** TASK PROMPT **
Give again only what runs from the line with "Which region contains the magenta trapezoid?" to the final line of the entries below, exactly as written and without pictures.

[Shape question data]
==================================================

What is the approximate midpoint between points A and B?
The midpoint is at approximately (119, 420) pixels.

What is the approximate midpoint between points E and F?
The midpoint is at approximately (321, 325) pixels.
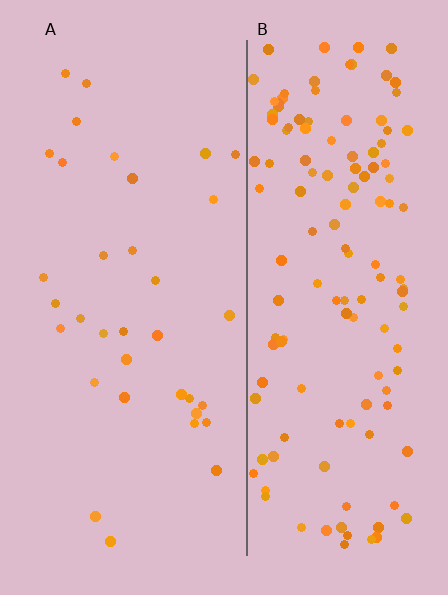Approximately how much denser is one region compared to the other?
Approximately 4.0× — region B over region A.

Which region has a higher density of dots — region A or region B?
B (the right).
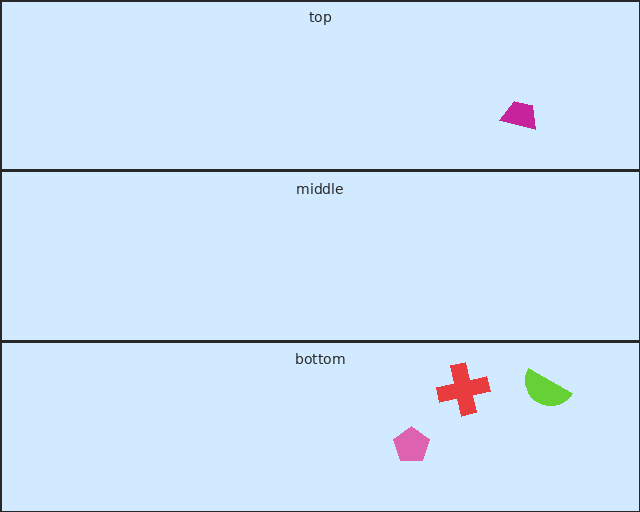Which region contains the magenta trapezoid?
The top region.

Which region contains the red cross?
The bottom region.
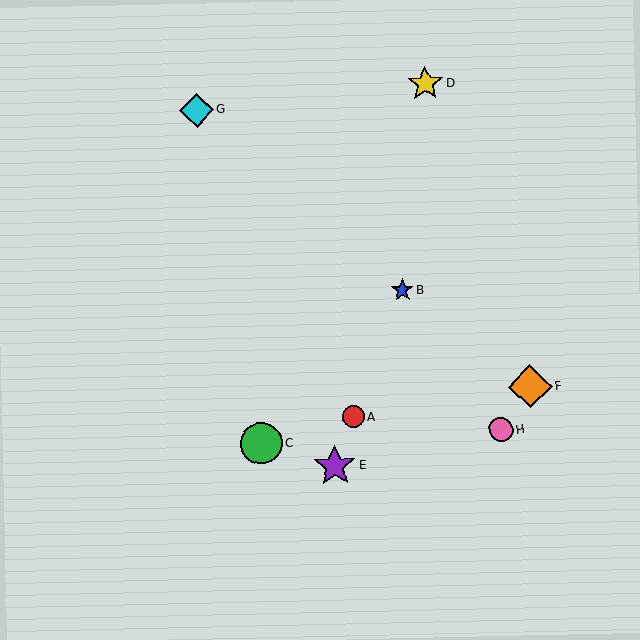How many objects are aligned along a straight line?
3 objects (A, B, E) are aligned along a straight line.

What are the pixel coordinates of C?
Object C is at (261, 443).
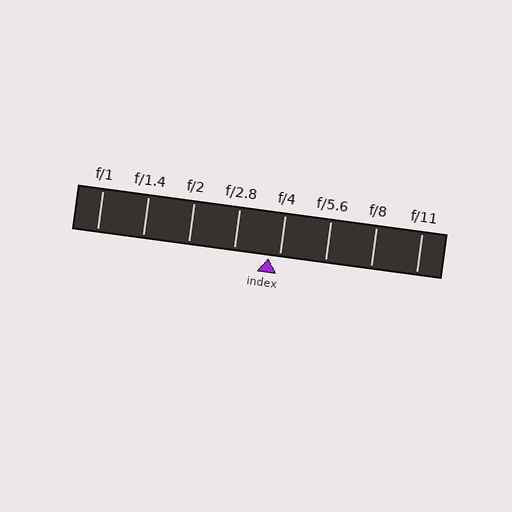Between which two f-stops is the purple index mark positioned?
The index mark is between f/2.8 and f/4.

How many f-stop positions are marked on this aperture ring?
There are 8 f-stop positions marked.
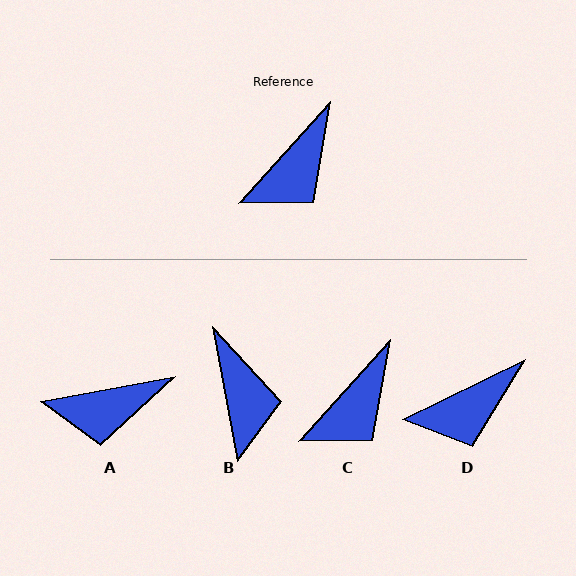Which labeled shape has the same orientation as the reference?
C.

==================================================

** SOLUTION TO THE EXERCISE **
Which region contains the magenta trapezoid?
The top region.

Which region contains the red cross?
The bottom region.
How many objects are aligned along a straight line?
3 objects (A, B, E) are aligned along a straight line.

What are the pixel coordinates of C?
Object C is at (261, 443).
Between which two f-stops is the purple index mark positioned?
The index mark is between f/2.8 and f/4.

How many f-stop positions are marked on this aperture ring?
There are 8 f-stop positions marked.
Which labeled shape has the same orientation as the reference?
C.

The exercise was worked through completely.